### WRITTEN EXERCISE
Your task is to repeat the entries underneath exactly, minus the pictures.

### DATASET
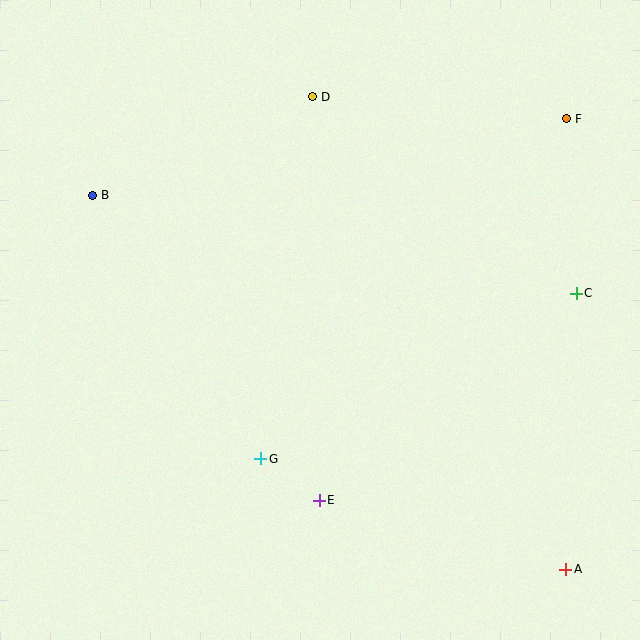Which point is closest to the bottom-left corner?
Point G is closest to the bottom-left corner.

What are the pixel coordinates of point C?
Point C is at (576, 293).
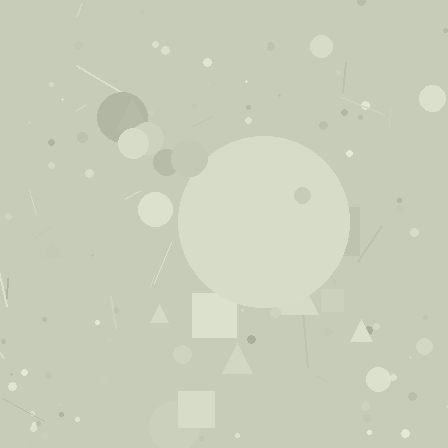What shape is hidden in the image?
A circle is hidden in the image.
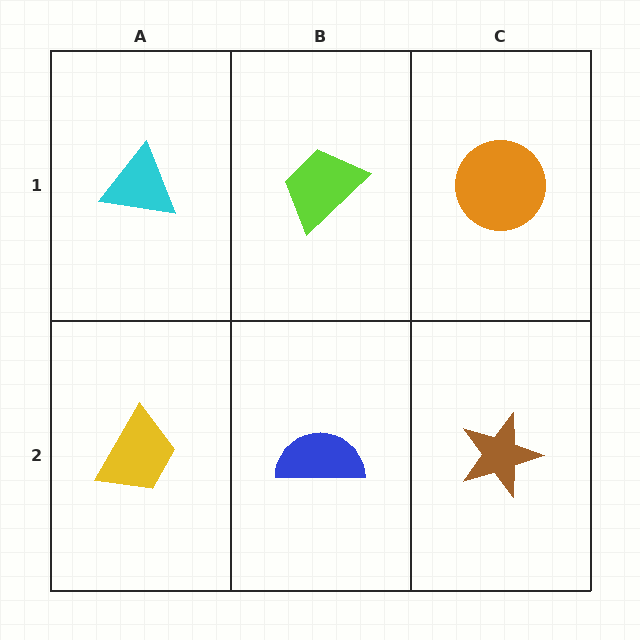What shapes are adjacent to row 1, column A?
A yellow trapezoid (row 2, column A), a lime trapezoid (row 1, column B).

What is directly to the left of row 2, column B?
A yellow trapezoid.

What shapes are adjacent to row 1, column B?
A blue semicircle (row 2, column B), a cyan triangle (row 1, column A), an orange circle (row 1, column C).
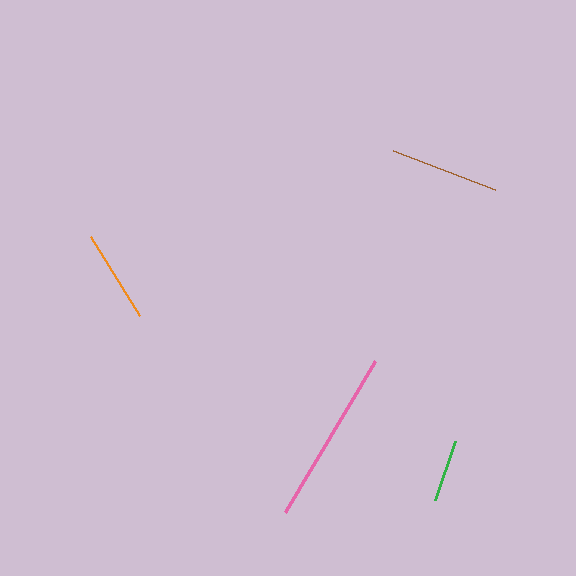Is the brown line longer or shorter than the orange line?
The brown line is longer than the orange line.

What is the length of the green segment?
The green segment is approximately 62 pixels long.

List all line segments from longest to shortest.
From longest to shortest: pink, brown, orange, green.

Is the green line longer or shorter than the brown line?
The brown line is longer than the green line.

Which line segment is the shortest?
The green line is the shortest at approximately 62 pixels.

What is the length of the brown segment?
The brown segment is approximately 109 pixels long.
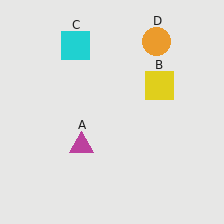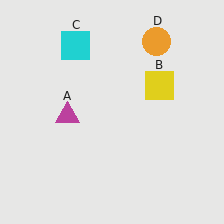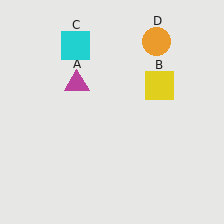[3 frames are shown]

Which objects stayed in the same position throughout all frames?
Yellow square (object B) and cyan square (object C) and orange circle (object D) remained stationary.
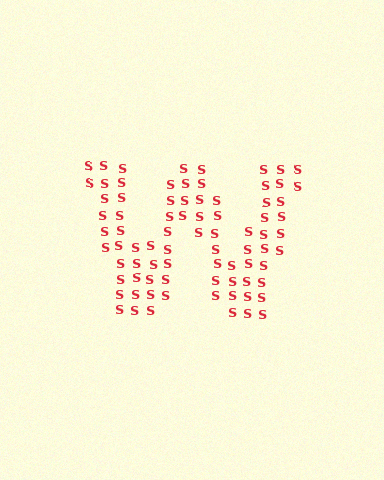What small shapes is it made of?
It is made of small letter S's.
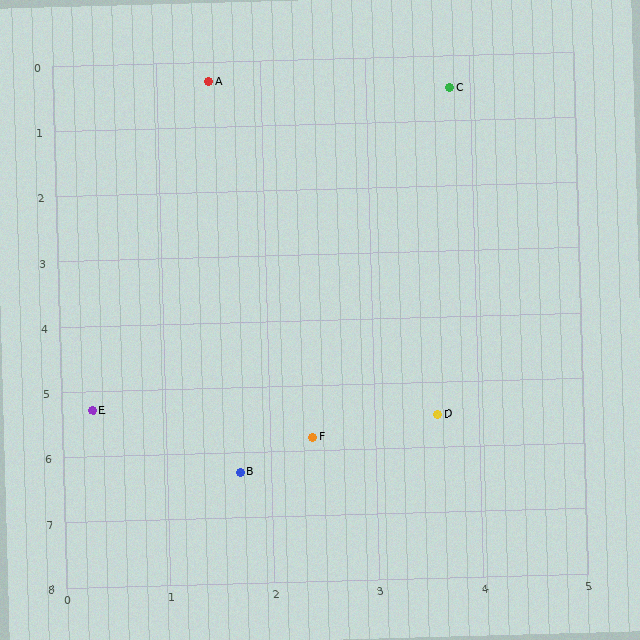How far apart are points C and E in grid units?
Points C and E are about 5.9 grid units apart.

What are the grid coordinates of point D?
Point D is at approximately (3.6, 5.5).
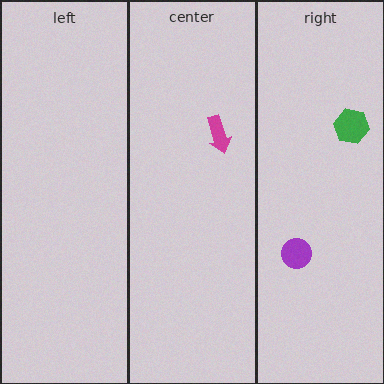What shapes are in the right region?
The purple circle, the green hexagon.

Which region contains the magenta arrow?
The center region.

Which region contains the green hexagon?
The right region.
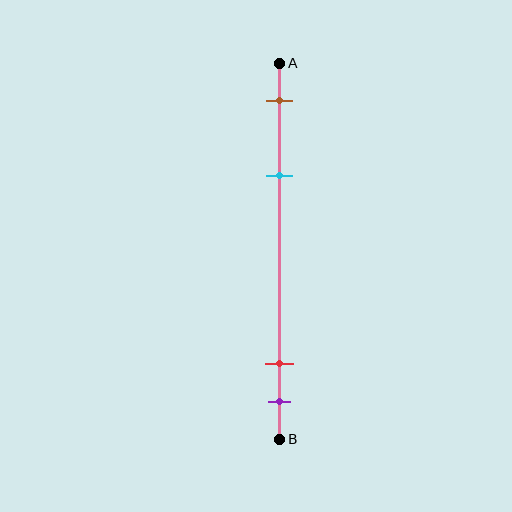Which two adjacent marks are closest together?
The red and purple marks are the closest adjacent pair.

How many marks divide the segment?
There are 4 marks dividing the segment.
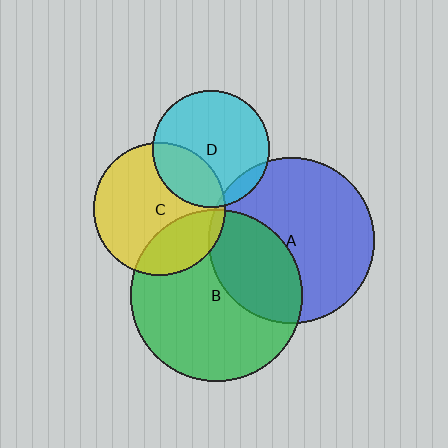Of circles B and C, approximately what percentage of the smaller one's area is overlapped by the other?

### SOLUTION
Which point is closest to the bottom-left corner?
Point G is closest to the bottom-left corner.

What are the pixel coordinates of point C?
Point C is at (576, 293).
What shape is hidden in the image?
A circle is hidden in the image.
What shapes are adjacent to row 1, column A?
A yellow trapezoid (row 2, column A), a lime trapezoid (row 1, column B).

What is directly to the left of row 2, column B?
A yellow trapezoid.

What shapes are adjacent to row 1, column B?
A blue semicircle (row 2, column B), a cyan triangle (row 1, column A), an orange circle (row 1, column C).
Is the brown line longer or shorter than the orange line?
The brown line is longer than the orange line.

What is the length of the green segment?
The green segment is approximately 62 pixels long.

List all line segments from longest to shortest.
From longest to shortest: pink, brown, orange, green.

Is the green line longer or shorter than the brown line?
The brown line is longer than the green line.

Which line segment is the shortest?
The green line is the shortest at approximately 62 pixels.

What is the length of the brown segment?
The brown segment is approximately 109 pixels long.
[3 frames are shown]

Which objects stayed in the same position throughout all frames?
Yellow square (object B) and cyan square (object C) and orange circle (object D) remained stationary.
What small shapes is it made of?
It is made of small letter S's.
How far apart are points C and E in grid units?
Points C and E are about 5.9 grid units apart.

What are the grid coordinates of point D?
Point D is at approximately (3.6, 5.5).
What shapes are in the right region?
The purple circle, the green hexagon.

Which region contains the magenta arrow?
The center region.

Which region contains the green hexagon?
The right region.
Which two adjacent marks are closest together?
The red and purple marks are the closest adjacent pair.

How many marks divide the segment?
There are 4 marks dividing the segment.
Of circles B and C, approximately what percentage of the smaller one's area is overlapped by the other?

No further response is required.